Work instructions: From the line containing "What shapes are in the bottom-right region?" to the very last line, repeat everything exactly and add nothing else. Skip the pictures.

Task inputs start

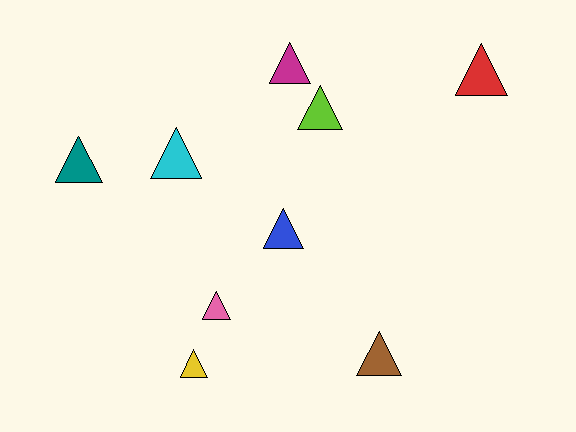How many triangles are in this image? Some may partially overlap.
There are 9 triangles.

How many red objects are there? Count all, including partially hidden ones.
There is 1 red object.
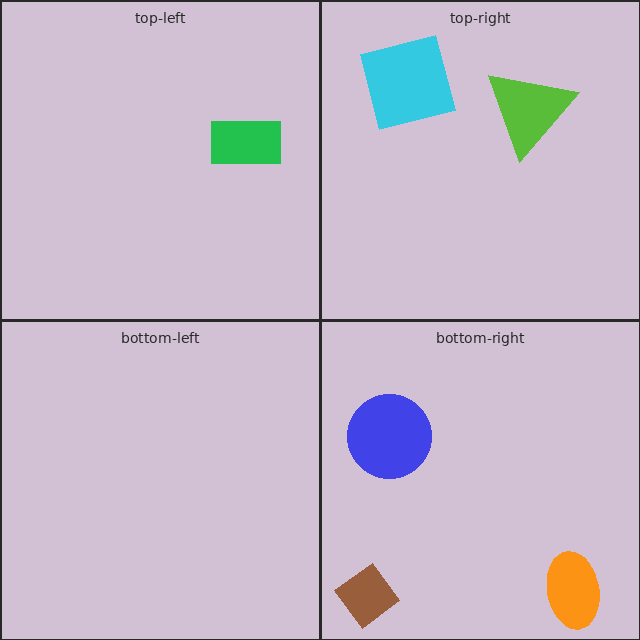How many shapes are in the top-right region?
2.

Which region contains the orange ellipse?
The bottom-right region.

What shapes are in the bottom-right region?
The orange ellipse, the brown diamond, the blue circle.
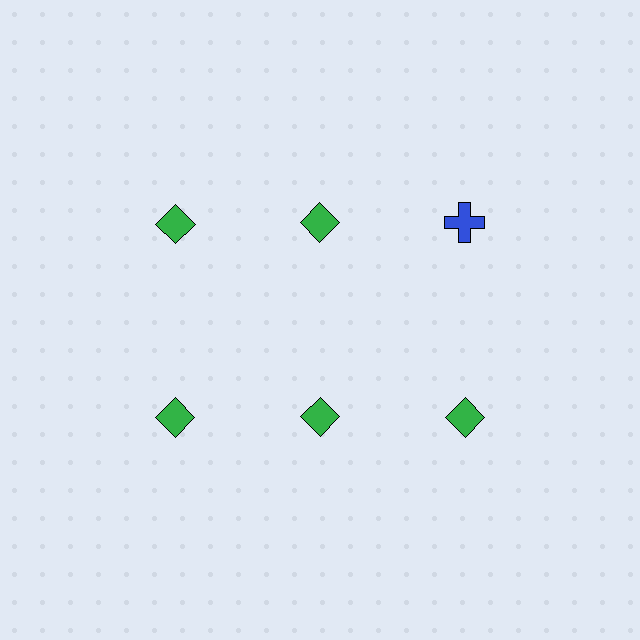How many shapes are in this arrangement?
There are 6 shapes arranged in a grid pattern.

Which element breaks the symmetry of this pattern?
The blue cross in the top row, rightmost column breaks the symmetry. All other shapes are green diamonds.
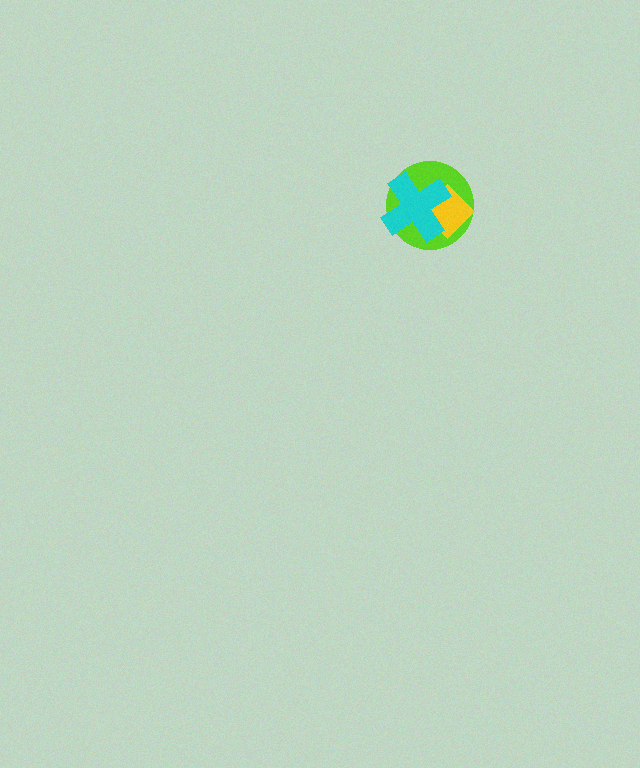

Task inputs end

Full response:
What shapes are in the bottom-right region?
The orange ellipse, the brown diamond, the blue circle.
How many shapes are in this arrangement?
There are 6 shapes arranged in a grid pattern.

Which element breaks the symmetry of this pattern?
The blue cross in the top row, rightmost column breaks the symmetry. All other shapes are green diamonds.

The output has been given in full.